Task to carry out:
Your task is to repeat the lines from the line with "Which labeled shape" to the line with "By approximately how", both ends included, and nothing else. Pictures stay out of the copy.

Records for this exercise:
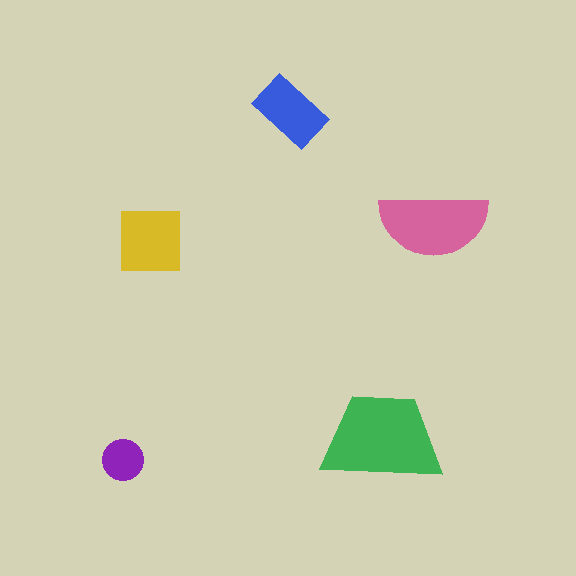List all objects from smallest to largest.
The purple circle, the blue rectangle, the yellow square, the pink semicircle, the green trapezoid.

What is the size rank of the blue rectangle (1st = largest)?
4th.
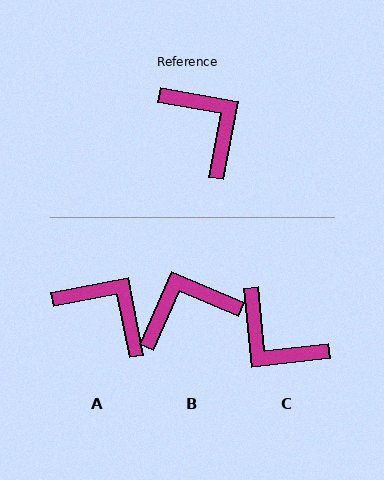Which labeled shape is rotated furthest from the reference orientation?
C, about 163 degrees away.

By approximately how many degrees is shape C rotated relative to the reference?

---

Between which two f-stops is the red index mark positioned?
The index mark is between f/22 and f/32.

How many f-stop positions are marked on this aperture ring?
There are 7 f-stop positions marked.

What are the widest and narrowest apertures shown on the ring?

==

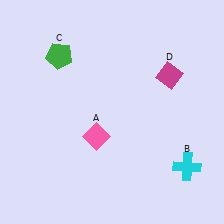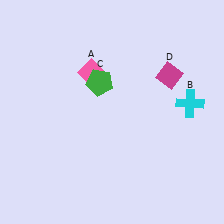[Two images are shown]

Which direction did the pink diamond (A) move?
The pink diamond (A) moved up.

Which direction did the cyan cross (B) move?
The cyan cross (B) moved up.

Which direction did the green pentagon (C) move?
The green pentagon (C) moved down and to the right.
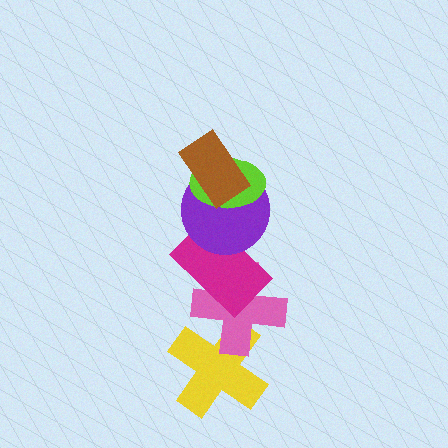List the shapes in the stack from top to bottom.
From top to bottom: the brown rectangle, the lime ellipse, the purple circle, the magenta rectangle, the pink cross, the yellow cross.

Task response:
Which labeled shape is rotated furthest from the reference orientation?
C, about 163 degrees away.

By approximately how many degrees is shape C rotated relative to the reference?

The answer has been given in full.